__PROBLEM DESCRIPTION__: Please write out the material below exactly as given.

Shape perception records

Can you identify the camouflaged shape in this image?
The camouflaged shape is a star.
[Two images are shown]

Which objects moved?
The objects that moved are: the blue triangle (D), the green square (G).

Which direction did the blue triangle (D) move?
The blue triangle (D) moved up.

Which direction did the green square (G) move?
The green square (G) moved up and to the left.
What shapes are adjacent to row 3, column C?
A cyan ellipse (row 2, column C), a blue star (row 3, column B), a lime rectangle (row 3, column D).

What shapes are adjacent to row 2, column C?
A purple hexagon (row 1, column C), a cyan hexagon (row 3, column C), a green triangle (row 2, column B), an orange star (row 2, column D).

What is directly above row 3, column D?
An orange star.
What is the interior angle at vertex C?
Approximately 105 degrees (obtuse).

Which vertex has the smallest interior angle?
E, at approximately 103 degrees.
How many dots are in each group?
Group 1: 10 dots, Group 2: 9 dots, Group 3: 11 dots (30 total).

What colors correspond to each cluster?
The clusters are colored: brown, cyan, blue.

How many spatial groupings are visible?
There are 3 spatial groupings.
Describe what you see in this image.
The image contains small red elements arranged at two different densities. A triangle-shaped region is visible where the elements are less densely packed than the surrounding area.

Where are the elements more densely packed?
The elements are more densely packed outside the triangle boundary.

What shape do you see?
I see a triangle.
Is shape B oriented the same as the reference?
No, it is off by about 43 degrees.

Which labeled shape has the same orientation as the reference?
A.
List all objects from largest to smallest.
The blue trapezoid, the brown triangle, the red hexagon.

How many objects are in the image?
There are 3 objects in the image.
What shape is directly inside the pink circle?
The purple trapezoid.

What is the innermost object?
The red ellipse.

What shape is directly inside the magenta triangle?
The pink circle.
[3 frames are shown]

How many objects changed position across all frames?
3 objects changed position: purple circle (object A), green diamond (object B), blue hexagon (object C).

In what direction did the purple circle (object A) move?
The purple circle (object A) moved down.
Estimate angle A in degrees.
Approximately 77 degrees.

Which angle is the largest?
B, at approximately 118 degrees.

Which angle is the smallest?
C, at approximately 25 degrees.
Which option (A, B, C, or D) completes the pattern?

__SOLUTION__:
Can you identify the camouflaged shape in this image?
The camouflaged shape is a star.
[Two images are shown]

Which objects moved?
The objects that moved are: the blue triangle (D), the green square (G).

Which direction did the blue triangle (D) move?
The blue triangle (D) moved up.

Which direction did the green square (G) move?
The green square (G) moved up and to the left.
What shapes are adjacent to row 3, column C?
A cyan ellipse (row 2, column C), a blue star (row 3, column B), a lime rectangle (row 3, column D).

What shapes are adjacent to row 2, column C?
A purple hexagon (row 1, column C), a cyan hexagon (row 3, column C), a green triangle (row 2, column B), an orange star (row 2, column D).

What is directly above row 3, column D?
An orange star.
What is the interior angle at vertex C?
Approximately 105 degrees (obtuse).

Which vertex has the smallest interior angle?
E, at approximately 103 degrees.
How many dots are in each group?
Group 1: 10 dots, Group 2: 9 dots, Group 3: 11 dots (30 total).

What colors correspond to each cluster?
The clusters are colored: brown, cyan, blue.

How many spatial groupings are visible?
There are 3 spatial groupings.
Describe what you see in this image.
The image contains small red elements arranged at two different densities. A triangle-shaped region is visible where the elements are less densely packed than the surrounding area.

Where are the elements more densely packed?
The elements are more densely packed outside the triangle boundary.

What shape do you see?
I see a triangle.
Is shape B oriented the same as the reference?
No, it is off by about 43 degrees.

Which labeled shape has the same orientation as the reference?
A.
List all objects from largest to smallest.
The blue trapezoid, the brown triangle, the red hexagon.

How many objects are in the image?
There are 3 objects in the image.
What shape is directly inside the pink circle?
The purple trapezoid.

What is the innermost object?
The red ellipse.

What shape is directly inside the magenta triangle?
The pink circle.
[3 frames are shown]

How many objects changed position across all frames?
3 objects changed position: purple circle (object A), green diamond (object B), blue hexagon (object C).

In what direction did the purple circle (object A) move?
The purple circle (object A) moved down.
Estimate angle A in degrees.
Approximately 77 degrees.

Which angle is the largest?
B, at approximately 118 degrees.

Which angle is the smallest?
C, at approximately 25 degrees.
Which option (A, B, C, or D) completes the pattern?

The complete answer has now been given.